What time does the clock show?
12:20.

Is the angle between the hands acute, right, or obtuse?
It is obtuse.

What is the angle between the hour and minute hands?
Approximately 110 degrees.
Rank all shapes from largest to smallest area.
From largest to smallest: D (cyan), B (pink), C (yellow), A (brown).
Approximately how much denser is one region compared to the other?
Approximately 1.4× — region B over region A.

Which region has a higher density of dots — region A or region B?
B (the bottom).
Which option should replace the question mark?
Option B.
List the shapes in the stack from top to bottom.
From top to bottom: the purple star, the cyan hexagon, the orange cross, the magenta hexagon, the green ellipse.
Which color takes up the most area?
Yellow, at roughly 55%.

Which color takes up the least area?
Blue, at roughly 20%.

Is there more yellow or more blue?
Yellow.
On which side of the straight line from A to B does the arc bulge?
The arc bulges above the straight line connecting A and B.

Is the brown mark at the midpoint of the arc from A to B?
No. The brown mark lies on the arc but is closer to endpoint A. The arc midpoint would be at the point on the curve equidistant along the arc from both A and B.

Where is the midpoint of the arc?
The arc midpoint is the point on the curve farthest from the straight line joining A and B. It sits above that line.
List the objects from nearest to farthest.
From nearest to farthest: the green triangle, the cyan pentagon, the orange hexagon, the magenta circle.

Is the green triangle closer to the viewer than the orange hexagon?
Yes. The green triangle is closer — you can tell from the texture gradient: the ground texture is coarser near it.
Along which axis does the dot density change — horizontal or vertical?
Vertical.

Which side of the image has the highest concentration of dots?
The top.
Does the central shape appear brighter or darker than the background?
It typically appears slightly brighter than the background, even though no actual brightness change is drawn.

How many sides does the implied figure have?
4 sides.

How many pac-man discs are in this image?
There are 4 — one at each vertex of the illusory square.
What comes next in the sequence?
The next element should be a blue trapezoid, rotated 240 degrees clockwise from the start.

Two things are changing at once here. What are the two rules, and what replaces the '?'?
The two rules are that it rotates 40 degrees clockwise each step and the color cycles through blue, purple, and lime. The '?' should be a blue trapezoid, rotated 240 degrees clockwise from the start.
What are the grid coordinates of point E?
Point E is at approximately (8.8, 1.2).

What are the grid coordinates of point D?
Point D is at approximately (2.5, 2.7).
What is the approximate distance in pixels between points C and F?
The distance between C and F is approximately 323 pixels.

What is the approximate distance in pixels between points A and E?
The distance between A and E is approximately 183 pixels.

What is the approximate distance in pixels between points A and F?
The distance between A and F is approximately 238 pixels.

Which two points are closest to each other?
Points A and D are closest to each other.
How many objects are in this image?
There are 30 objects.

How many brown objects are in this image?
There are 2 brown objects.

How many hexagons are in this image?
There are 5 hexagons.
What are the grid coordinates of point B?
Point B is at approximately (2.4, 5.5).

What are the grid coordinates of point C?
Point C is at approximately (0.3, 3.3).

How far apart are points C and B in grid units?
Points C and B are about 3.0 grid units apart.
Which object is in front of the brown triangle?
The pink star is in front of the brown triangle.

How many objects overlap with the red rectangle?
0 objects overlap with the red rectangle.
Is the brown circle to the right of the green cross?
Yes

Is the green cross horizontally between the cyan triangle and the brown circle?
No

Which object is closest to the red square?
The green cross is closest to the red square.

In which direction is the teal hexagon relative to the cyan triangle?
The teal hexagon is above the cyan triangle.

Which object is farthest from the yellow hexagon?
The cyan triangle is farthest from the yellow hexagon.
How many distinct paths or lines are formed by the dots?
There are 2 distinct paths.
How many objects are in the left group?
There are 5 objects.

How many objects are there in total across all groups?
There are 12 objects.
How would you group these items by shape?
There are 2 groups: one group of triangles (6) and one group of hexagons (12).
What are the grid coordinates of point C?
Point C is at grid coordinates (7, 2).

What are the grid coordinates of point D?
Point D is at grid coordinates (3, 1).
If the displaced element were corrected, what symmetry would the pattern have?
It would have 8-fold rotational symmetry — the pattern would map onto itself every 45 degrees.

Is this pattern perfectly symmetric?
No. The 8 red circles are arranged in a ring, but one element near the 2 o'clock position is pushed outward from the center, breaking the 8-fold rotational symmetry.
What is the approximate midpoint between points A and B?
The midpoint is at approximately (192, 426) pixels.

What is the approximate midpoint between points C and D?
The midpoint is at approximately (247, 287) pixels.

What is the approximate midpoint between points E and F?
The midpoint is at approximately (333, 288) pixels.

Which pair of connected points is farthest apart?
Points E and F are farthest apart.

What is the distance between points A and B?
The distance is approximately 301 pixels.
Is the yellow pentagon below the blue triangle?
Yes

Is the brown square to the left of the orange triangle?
☆ ☆ ☆ ☆ ☆ ☆ ☆
Written problem
Return all of the entries exactly as they were supplied.

Response to this task
What time does the clock show?
12:20.

Is the angle between the hands acute, right, or obtuse?
It is obtuse.

What is the angle between the hour and minute hands?
Approximately 110 degrees.
Rank all shapes from largest to smallest area.
From largest to smallest: D (cyan), B (pink), C (yellow), A (brown).
Approximately how much denser is one region compared to the other?
Approximately 1.4× — region B over region A.

Which region has a higher density of dots — region A or region B?
B (the bottom).
Which option should replace the question mark?
Option B.
List the shapes in the stack from top to bottom.
From top to bottom: the purple star, the cyan hexagon, the orange cross, the magenta hexagon, the green ellipse.
Which color takes up the most area?
Yellow, at roughly 55%.

Which color takes up the least area?
Blue, at roughly 20%.

Is there more yellow or more blue?
Yellow.
On which side of the straight line from A to B does the arc bulge?
The arc bulges above the straight line connecting A and B.

Is the brown mark at the midpoint of the arc from A to B?
No. The brown mark lies on the arc but is closer to endpoint A. The arc midpoint would be at the point on the curve equidistant along the arc from both A and B.

Where is the midpoint of the arc?
The arc midpoint is the point on the curve farthest from the straight line joining A and B. It sits above that line.
List the objects from nearest to farthest.
From nearest to farthest: the green triangle, the cyan pentagon, the orange hexagon, the magenta circle.

Is the green triangle closer to the viewer than the orange hexagon?
Yes. The green triangle is closer — you can tell from the texture gradient: the ground texture is coarser near it.
Along which axis does the dot density change — horizontal or vertical?
Vertical.

Which side of the image has the highest concentration of dots?
The top.
Does the central shape appear brighter or darker than the background?
It typically appears slightly brighter than the background, even though no actual brightness change is drawn.

How many sides does the implied figure have?
4 sides.

How many pac-man discs are in this image?
There are 4 — one at each vertex of the illusory square.
What comes next in the sequence?
The next element should be a blue trapezoid, rotated 240 degrees clockwise from the start.

Two things are changing at once here. What are the two rules, and what replaces the '?'?
The two rules are that it rotates 40 degrees clockwise each step and the color cycles through blue, purple, and lime. The '?' should be a blue trapezoid, rotated 240 degrees clockwise from the start.
What are the grid coordinates of point E?
Point E is at approximately (8.8, 1.2).

What are the grid coordinates of point D?
Point D is at approximately (2.5, 2.7).
What is the approximate distance in pixels between points C and F?
The distance between C and F is approximately 323 pixels.

What is the approximate distance in pixels between points A and E?
The distance between A and E is approximately 183 pixels.

What is the approximate distance in pixels between points A and F?
The distance between A and F is approximately 238 pixels.

Which two points are closest to each other?
Points A and D are closest to each other.
How many objects are in this image?
There are 30 objects.

How many brown objects are in this image?
There are 2 brown objects.

How many hexagons are in this image?
There are 5 hexagons.
What are the grid coordinates of point B?
Point B is at approximately (2.4, 5.5).

What are the grid coordinates of point C?
Point C is at approximately (0.3, 3.3).

How far apart are points C and B in grid units?
Points C and B are about 3.0 grid units apart.
Which object is in front of the brown triangle?
The pink star is in front of the brown triangle.

How many objects overlap with the red rectangle?
0 objects overlap with the red rectangle.
Is the brown circle to the right of the green cross?
Yes

Is the green cross horizontally between the cyan triangle and the brown circle?
No

Which object is closest to the red square?
The green cross is closest to the red square.

In which direction is the teal hexagon relative to the cyan triangle?
The teal hexagon is above the cyan triangle.

Which object is farthest from the yellow hexagon?
The cyan triangle is farthest from the yellow hexagon.
How many distinct paths or lines are formed by the dots?
There are 2 distinct paths.
How many objects are in the left group?
There are 5 objects.

How many objects are there in total across all groups?
There are 12 objects.
How would you group these items by shape?
There are 2 groups: one group of triangles (6) and one group of hexagons (12).
What are the grid coordinates of point C?
Point C is at grid coordinates (7, 2).

What are the grid coordinates of point D?
Point D is at grid coordinates (3, 1).
If the displaced element were corrected, what symmetry would the pattern have?
It would have 8-fold rotational symmetry — the pattern would map onto itself every 45 degrees.

Is this pattern perfectly symmetric?
No. The 8 red circles are arranged in a ring, but one element near the 2 o'clock position is pushed outward from the center, breaking the 8-fold rotational symmetry.
What is the approximate midpoint between points A and B?
The midpoint is at approximately (192, 426) pixels.

What is the approximate midpoint between points C and D?
The midpoint is at approximately (247, 287) pixels.

What is the approximate midpoint between points E and F?
The midpoint is at approximately (333, 288) pixels.

Which pair of connected points is farthest apart?
Points E and F are farthest apart.

What is the distance between points A and B?
The distance is approximately 301 pixels.
Is the yellow pentagon below the blue triangle?
Yes

Is the brown square to the left of the orange triangle?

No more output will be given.